The listing beneath should be written out in full, exactly as shown.

+++ Exercise data +++

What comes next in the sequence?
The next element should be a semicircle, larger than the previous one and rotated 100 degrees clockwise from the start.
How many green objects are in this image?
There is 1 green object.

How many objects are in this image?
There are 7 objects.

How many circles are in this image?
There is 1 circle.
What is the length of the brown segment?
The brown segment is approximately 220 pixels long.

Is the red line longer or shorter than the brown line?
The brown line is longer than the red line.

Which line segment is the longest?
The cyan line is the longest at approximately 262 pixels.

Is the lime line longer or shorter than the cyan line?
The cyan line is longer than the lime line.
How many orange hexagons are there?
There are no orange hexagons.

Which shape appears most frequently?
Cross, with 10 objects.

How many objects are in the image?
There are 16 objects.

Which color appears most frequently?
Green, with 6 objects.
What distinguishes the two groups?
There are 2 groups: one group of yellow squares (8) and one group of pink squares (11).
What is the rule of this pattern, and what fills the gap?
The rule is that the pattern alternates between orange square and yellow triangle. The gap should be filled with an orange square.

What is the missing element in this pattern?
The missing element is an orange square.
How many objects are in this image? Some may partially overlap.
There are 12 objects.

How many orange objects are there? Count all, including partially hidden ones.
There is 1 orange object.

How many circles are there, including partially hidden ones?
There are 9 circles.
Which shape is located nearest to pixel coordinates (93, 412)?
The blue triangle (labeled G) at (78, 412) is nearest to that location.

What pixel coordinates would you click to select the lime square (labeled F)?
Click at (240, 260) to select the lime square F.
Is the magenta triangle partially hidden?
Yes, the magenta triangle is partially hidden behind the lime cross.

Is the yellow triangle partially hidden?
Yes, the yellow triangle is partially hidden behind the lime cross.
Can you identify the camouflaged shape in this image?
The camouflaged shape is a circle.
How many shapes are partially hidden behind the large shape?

+++

◆ Output for this task
What comes next in the sequence?
The next element should be a semicircle, larger than the previous one and rotated 100 degrees clockwise from the start.
How many green objects are in this image?
There is 1 green object.

How many objects are in this image?
There are 7 objects.

How many circles are in this image?
There is 1 circle.
What is the length of the brown segment?
The brown segment is approximately 220 pixels long.

Is the red line longer or shorter than the brown line?
The brown line is longer than the red line.

Which line segment is the longest?
The cyan line is the longest at approximately 262 pixels.

Is the lime line longer or shorter than the cyan line?
The cyan line is longer than the lime line.
How many orange hexagons are there?
There are no orange hexagons.

Which shape appears most frequently?
Cross, with 10 objects.

How many objects are in the image?
There are 16 objects.

Which color appears most frequently?
Green, with 6 objects.
What distinguishes the two groups?
There are 2 groups: one group of yellow squares (8) and one group of pink squares (11).
What is the rule of this pattern, and what fills the gap?
The rule is that the pattern alternates between orange square and yellow triangle. The gap should be filled with an orange square.

What is the missing element in this pattern?
The missing element is an orange square.
How many objects are in this image? Some may partially overlap.
There are 12 objects.

How many orange objects are there? Count all, including partially hidden ones.
There is 1 orange object.

How many circles are there, including partially hidden ones?
There are 9 circles.
Which shape is located nearest to pixel coordinates (93, 412)?
The blue triangle (labeled G) at (78, 412) is nearest to that location.

What pixel coordinates would you click to select the lime square (labeled F)?
Click at (240, 260) to select the lime square F.
Is the magenta triangle partially hidden?
Yes, the magenta triangle is partially hidden behind the lime cross.

Is the yellow triangle partially hidden?
Yes, the yellow triangle is partially hidden behind the lime cross.
Can you identify the camouflaged shape in this image?
The camouflaged shape is a circle.
How many shapes are partially hidden behind the large shape?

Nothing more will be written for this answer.